Source records
====
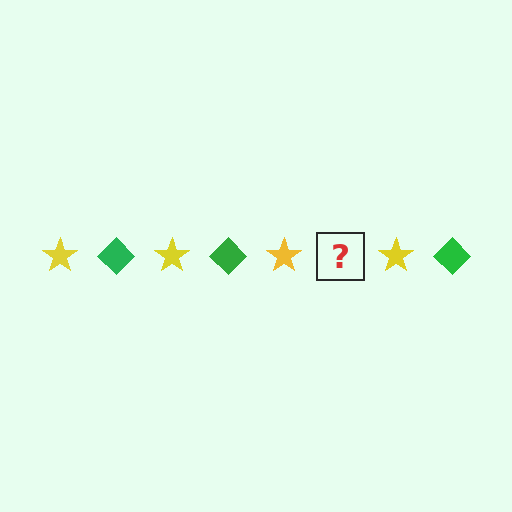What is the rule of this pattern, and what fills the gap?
The rule is that the pattern alternates between yellow star and green diamond. The gap should be filled with a green diamond.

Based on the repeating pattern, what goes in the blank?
The blank should be a green diamond.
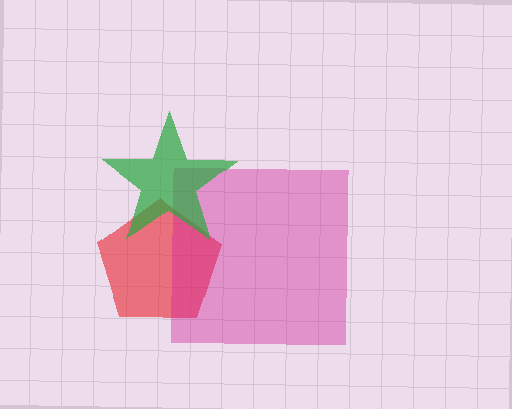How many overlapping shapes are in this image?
There are 3 overlapping shapes in the image.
====
## Work to complete
The material above must be printed exactly, with its pictures left out.

## Solution to this exercise
What is the rule of this pattern, and what fills the gap?
The rule is that the pattern alternates between yellow star and green diamond. The gap should be filled with a green diamond.

Based on the repeating pattern, what goes in the blank?
The blank should be a green diamond.
How many overlapping shapes are in this image?
There are 3 overlapping shapes in the image.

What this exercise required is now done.